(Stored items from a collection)
%%

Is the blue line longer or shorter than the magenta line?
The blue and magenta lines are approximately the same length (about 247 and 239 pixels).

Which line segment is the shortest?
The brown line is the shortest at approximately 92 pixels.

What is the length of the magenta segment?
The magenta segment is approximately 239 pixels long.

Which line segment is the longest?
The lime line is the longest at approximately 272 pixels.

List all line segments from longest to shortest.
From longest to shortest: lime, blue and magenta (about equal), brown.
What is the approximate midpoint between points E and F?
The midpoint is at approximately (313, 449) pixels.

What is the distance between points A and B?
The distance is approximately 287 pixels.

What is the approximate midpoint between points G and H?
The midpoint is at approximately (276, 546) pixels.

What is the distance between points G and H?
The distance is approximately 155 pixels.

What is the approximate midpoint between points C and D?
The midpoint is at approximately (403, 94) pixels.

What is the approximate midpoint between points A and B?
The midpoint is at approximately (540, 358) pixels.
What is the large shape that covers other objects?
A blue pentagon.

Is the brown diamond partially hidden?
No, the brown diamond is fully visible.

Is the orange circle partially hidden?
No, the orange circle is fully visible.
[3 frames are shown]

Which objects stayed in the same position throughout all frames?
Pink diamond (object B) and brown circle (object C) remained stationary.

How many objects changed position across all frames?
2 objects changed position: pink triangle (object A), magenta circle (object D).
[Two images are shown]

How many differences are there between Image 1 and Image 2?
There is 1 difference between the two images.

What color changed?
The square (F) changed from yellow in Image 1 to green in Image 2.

%%
%%

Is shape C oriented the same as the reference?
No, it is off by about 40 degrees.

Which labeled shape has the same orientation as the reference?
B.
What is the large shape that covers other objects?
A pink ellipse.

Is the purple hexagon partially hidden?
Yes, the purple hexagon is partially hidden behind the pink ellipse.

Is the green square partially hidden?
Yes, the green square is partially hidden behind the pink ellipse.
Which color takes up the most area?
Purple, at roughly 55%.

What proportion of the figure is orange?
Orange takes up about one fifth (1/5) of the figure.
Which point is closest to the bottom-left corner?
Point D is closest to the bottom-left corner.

%%
%%

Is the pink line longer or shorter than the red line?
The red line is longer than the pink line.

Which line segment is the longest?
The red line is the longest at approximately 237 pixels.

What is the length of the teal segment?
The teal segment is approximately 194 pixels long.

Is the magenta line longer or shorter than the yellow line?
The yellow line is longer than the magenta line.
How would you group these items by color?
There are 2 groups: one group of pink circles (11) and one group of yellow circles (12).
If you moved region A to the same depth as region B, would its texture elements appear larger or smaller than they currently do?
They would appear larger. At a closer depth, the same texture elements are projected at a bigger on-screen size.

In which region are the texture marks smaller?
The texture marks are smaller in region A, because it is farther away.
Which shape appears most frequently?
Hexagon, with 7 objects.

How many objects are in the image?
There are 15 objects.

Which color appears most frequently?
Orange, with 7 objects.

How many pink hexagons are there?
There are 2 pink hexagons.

%%

→ What needs to be done: Show every line of the listing in which the string "shown" can be found.

→ Result of this task:
[3 frames are shown]
[Two images are shown]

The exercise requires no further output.